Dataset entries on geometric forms
_ _ _

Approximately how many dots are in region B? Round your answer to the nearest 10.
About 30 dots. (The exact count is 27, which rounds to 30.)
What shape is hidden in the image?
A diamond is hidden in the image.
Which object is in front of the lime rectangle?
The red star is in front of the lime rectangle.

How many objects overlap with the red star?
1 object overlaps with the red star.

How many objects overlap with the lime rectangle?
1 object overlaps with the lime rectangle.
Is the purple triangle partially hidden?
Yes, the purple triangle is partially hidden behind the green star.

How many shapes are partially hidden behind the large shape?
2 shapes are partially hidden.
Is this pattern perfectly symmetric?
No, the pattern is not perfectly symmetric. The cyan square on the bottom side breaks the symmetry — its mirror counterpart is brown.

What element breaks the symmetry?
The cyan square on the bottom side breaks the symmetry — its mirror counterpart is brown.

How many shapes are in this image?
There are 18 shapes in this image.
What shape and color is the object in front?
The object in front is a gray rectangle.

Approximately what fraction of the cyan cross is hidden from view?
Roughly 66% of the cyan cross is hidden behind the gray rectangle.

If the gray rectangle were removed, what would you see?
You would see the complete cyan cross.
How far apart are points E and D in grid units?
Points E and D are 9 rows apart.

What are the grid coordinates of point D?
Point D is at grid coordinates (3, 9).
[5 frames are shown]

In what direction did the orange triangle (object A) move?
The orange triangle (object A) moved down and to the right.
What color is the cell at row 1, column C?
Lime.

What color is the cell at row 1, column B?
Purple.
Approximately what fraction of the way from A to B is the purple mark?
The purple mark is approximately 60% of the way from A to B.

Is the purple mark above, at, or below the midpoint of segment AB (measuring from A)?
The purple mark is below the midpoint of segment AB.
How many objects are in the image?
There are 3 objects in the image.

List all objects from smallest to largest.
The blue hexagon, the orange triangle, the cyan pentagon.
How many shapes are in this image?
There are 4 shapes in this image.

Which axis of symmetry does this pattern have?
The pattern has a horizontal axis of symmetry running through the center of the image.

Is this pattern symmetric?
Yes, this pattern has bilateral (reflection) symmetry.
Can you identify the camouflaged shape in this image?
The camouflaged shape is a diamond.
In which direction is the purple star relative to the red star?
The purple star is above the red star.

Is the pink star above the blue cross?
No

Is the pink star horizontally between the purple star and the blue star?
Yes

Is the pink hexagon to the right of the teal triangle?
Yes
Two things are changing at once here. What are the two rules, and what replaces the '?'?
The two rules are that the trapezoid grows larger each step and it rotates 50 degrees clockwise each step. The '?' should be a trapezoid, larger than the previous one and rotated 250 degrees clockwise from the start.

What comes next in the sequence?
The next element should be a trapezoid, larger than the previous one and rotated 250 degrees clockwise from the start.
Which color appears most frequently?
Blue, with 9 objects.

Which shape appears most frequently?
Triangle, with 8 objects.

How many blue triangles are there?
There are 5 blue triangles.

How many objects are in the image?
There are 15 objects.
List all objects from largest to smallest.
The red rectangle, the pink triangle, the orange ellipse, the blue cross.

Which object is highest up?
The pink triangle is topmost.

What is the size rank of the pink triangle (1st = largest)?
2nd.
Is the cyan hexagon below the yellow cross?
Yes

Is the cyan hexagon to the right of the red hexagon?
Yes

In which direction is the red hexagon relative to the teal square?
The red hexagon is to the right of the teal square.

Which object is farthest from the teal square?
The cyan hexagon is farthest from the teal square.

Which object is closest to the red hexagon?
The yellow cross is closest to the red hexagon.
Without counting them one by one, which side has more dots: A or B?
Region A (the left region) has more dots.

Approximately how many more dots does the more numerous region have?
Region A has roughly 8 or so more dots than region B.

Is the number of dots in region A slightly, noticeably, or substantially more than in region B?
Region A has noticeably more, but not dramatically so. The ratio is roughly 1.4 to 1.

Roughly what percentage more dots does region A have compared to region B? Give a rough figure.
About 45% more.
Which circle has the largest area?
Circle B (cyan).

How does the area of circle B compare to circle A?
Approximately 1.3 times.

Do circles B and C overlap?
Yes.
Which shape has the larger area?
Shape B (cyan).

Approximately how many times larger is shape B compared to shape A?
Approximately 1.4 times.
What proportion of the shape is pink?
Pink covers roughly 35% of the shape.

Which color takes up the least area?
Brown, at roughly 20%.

_ _ _

▶ _THE REQUEST_:
Print out the whole listing exactly as it appears.

▶ _RESPONSE_:
Approximately how many dots are in region B? Round your answer to the nearest 10.
About 30 dots. (The exact count is 27, which rounds to 30.)
What shape is hidden in the image?
A diamond is hidden in the image.
Which object is in front of the lime rectangle?
The red star is in front of the lime rectangle.

How many objects overlap with the red star?
1 object overlaps with the red star.

How many objects overlap with the lime rectangle?
1 object overlaps with the lime rectangle.
Is the purple triangle partially hidden?
Yes, the purple triangle is partially hidden behind the green star.

How many shapes are partially hidden behind the large shape?
2 shapes are partially hidden.
Is this pattern perfectly symmetric?
No, the pattern is not perfectly symmetric. The cyan square on the bottom side breaks the symmetry — its mirror counterpart is brown.

What element breaks the symmetry?
The cyan square on the bottom side breaks the symmetry — its mirror counterpart is brown.

How many shapes are in this image?
There are 18 shapes in this image.
What shape and color is the object in front?
The object in front is a gray rectangle.

Approximately what fraction of the cyan cross is hidden from view?
Roughly 66% of the cyan cross is hidden behind the gray rectangle.

If the gray rectangle were removed, what would you see?
You would see the complete cyan cross.
How far apart are points E and D in grid units?
Points E and D are 9 rows apart.

What are the grid coordinates of point D?
Point D is at grid coordinates (3, 9).
[5 frames are shown]

In what direction did the orange triangle (object A) move?
The orange triangle (object A) moved down and to the right.
What color is the cell at row 1, column C?
Lime.

What color is the cell at row 1, column B?
Purple.
Approximately what fraction of the way from A to B is the purple mark?
The purple mark is approximately 60% of the way from A to B.

Is the purple mark above, at, or below the midpoint of segment AB (measuring from A)?
The purple mark is below the midpoint of segment AB.
How many objects are in the image?
There are 3 objects in the image.

List all objects from smallest to largest.
The blue hexagon, the orange triangle, the cyan pentagon.
How many shapes are in this image?
There are 4 shapes in this image.

Which axis of symmetry does this pattern have?
The pattern has a horizontal axis of symmetry running through the center of the image.

Is this pattern symmetric?
Yes, this pattern has bilateral (reflection) symmetry.
Can you identify the camouflaged shape in this image?
The camouflaged shape is a diamond.
In which direction is the purple star relative to the red star?
The purple star is above the red star.

Is the pink star above the blue cross?
No

Is the pink star horizontally between the purple star and the blue star?
Yes

Is the pink hexagon to the right of the teal triangle?
Yes
Two things are changing at once here. What are the two rules, and what replaces the '?'?
The two rules are that the trapezoid grows larger each step and it rotates 50 degrees clockwise each step. The '?' should be a trapezoid, larger than the previous one and rotated 250 degrees clockwise from the start.

What comes next in the sequence?
The next element should be a trapezoid, larger than the previous one and rotated 250 degrees clockwise from the start.
Which color appears most frequently?
Blue, with 9 objects.

Which shape appears most frequently?
Triangle, with 8 objects.

How many blue triangles are there?
There are 5 blue triangles.

How many objects are in the image?
There are 15 objects.
List all objects from largest to smallest.
The red rectangle, the pink triangle, the orange ellipse, the blue cross.

Which object is highest up?
The pink triangle is topmost.

What is the size rank of the pink triangle (1st = largest)?
2nd.
Is the cyan hexagon below the yellow cross?
Yes

Is the cyan hexagon to the right of the red hexagon?
Yes

In which direction is the red hexagon relative to the teal square?
The red hexagon is to the right of the teal square.

Which object is farthest from the teal square?
The cyan hexagon is farthest from the teal square.

Which object is closest to the red hexagon?
The yellow cross is closest to the red hexagon.
Without counting them one by one, which side has more dots: A or B?
Region A (the left region) has more dots.

Approximately how many more dots does the more numerous region have?
Region A has roughly 8 or so more dots than region B.

Is the number of dots in region A slightly, noticeably, or substantially more than in region B?
Region A has noticeably more, but not dramatically so. The ratio is roughly 1.4 to 1.

Roughly what percentage more dots does region A have compared to region B? Give a rough figure.
About 45% more.
Which circle has the largest area?
Circle B (cyan).

How does the area of circle B compare to circle A?
Approximately 1.3 times.

Do circles B and C overlap?
Yes.
Which shape has the larger area?
Shape B (cyan).

Approximately how many times larger is shape B compared to shape A?
Approximately 1.4 times.
What proportion of the shape is pink?
Pink covers roughly 35% of the shape.

Which color takes up the least area?
Brown, at roughly 20%.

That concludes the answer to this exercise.